_Your goal_
Reproduce each line, exactly, from the one containing "How is the boundary" through the end of the material. Exclude pictures.

_Information given_
## start
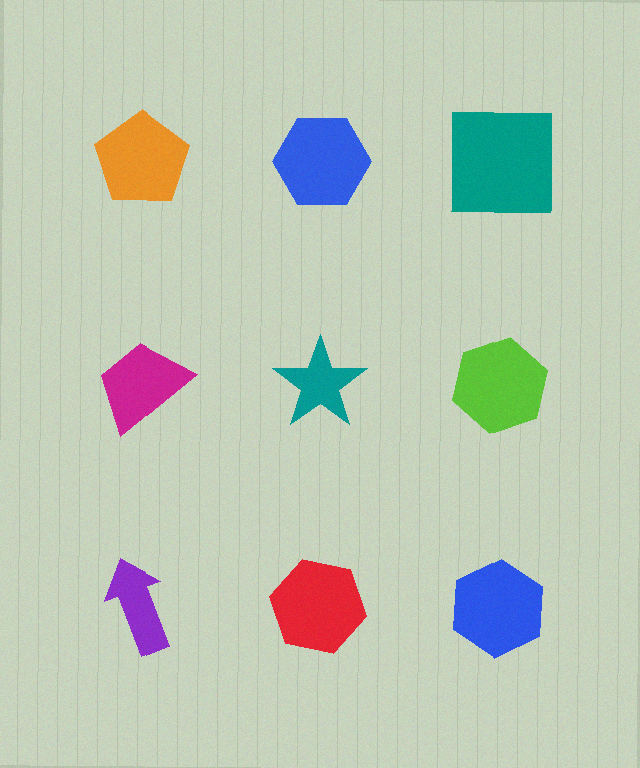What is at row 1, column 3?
A teal square.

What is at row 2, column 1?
A magenta trapezoid.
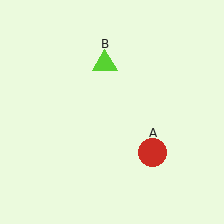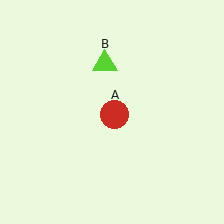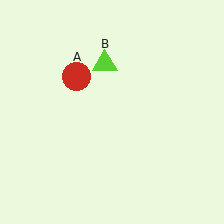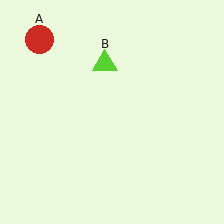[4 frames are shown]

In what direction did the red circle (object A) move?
The red circle (object A) moved up and to the left.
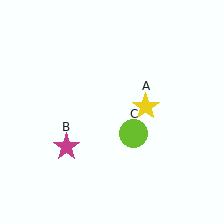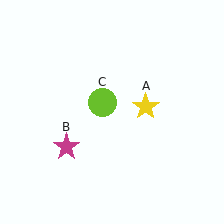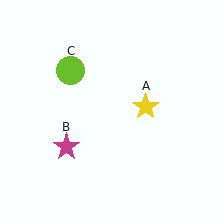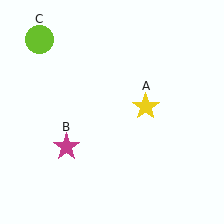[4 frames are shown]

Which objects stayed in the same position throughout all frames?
Yellow star (object A) and magenta star (object B) remained stationary.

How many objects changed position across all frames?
1 object changed position: lime circle (object C).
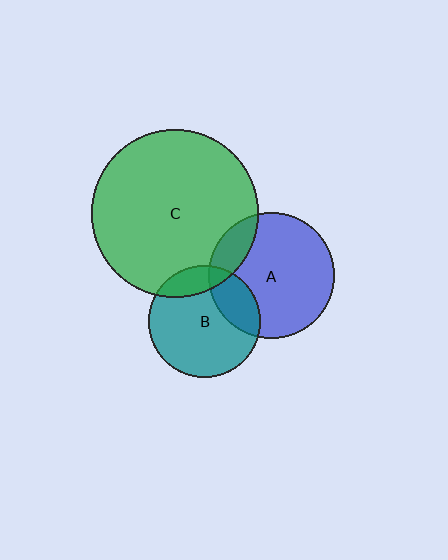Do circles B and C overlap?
Yes.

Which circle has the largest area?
Circle C (green).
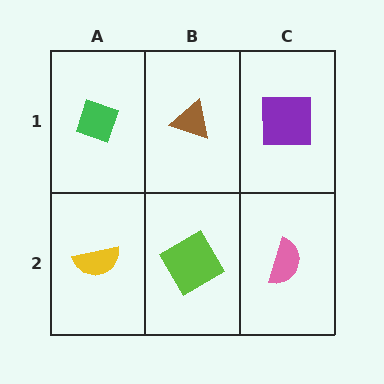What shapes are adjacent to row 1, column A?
A yellow semicircle (row 2, column A), a brown triangle (row 1, column B).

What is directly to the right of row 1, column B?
A purple square.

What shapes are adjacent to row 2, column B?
A brown triangle (row 1, column B), a yellow semicircle (row 2, column A), a pink semicircle (row 2, column C).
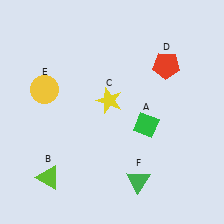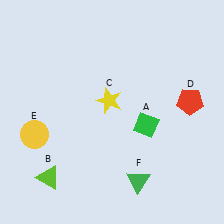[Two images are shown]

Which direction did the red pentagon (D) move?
The red pentagon (D) moved down and to the right.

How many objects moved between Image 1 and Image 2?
2 objects moved between the two images.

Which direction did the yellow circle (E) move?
The yellow circle (E) moved down.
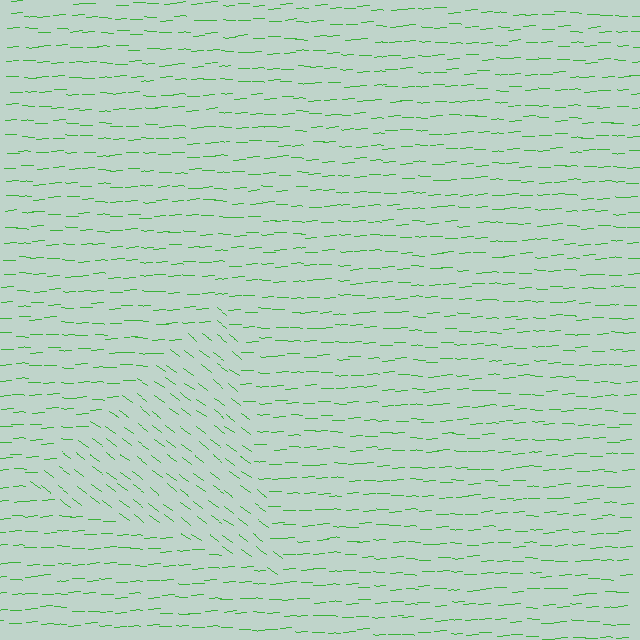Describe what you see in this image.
The image is filled with small green line segments. A triangle region in the image has lines oriented differently from the surrounding lines, creating a visible texture boundary.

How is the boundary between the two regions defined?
The boundary is defined purely by a change in line orientation (approximately 40 degrees difference). All lines are the same color and thickness.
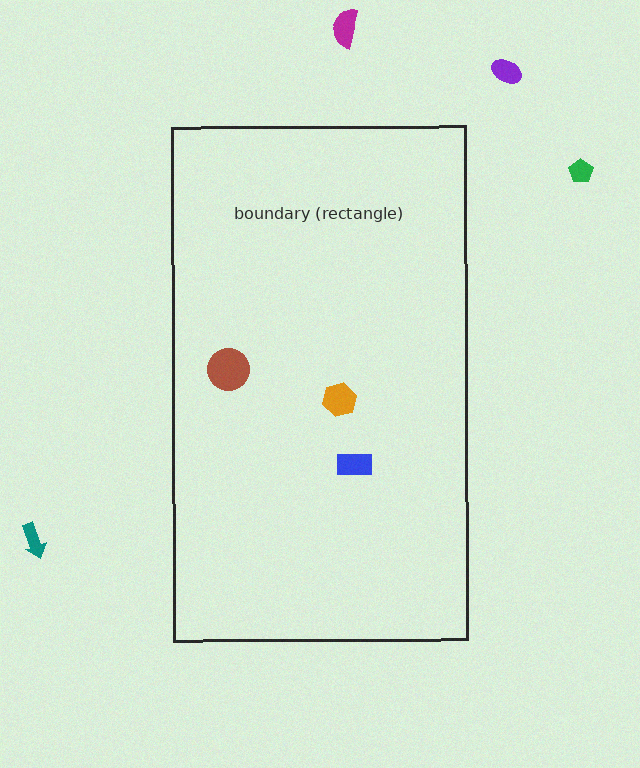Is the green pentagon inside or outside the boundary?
Outside.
## end
_Task output_
How is the boundary between the two regions defined?
The boundary is defined purely by a change in line orientation (approximately 40 degrees difference). All lines are the same color and thickness.
Is the green pentagon inside or outside the boundary?
Outside.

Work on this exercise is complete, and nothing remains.